__PROBLEM STATEMENT__:
Copy the listing below in full and skip every picture.

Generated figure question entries
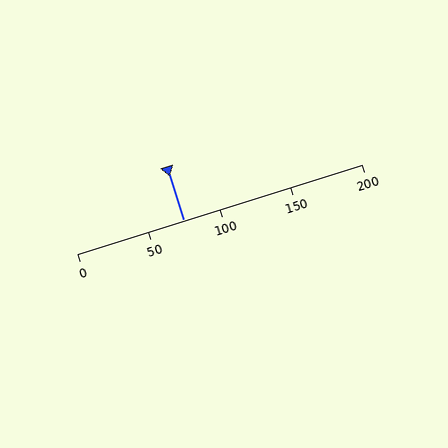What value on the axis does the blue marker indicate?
The marker indicates approximately 75.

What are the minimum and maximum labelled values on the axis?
The axis runs from 0 to 200.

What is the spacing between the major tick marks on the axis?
The major ticks are spaced 50 apart.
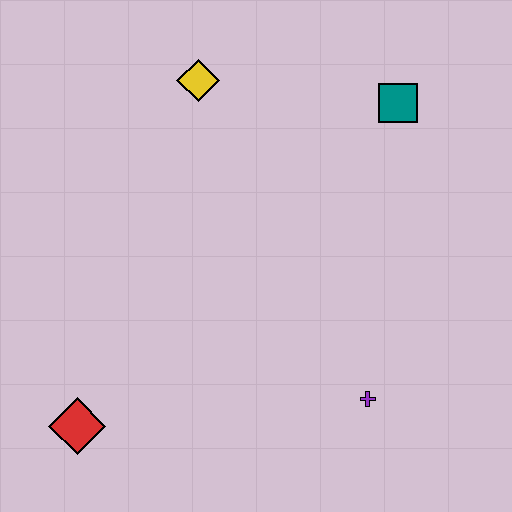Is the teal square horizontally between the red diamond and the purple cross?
No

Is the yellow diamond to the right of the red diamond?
Yes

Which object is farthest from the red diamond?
The teal square is farthest from the red diamond.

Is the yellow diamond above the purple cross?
Yes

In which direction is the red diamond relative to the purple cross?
The red diamond is to the left of the purple cross.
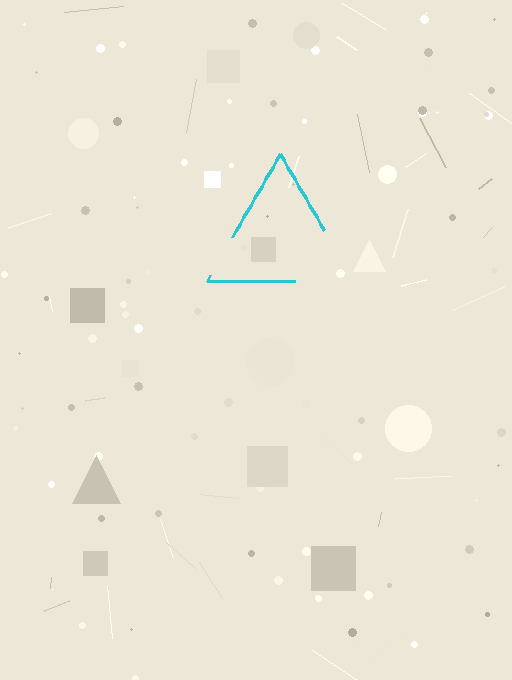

__EXERCISE SOLUTION__:
What value on the axis does the blue marker indicate?
The marker indicates approximately 75.

What are the minimum and maximum labelled values on the axis?
The axis runs from 0 to 200.

What is the spacing between the major tick marks on the axis?
The major ticks are spaced 50 apart.
Is the teal square horizontally between the red diamond and the purple cross?
No

Is the yellow diamond to the right of the red diamond?
Yes

Which object is farthest from the red diamond?
The teal square is farthest from the red diamond.

Is the yellow diamond above the purple cross?
Yes

In which direction is the red diamond relative to the purple cross?
The red diamond is to the left of the purple cross.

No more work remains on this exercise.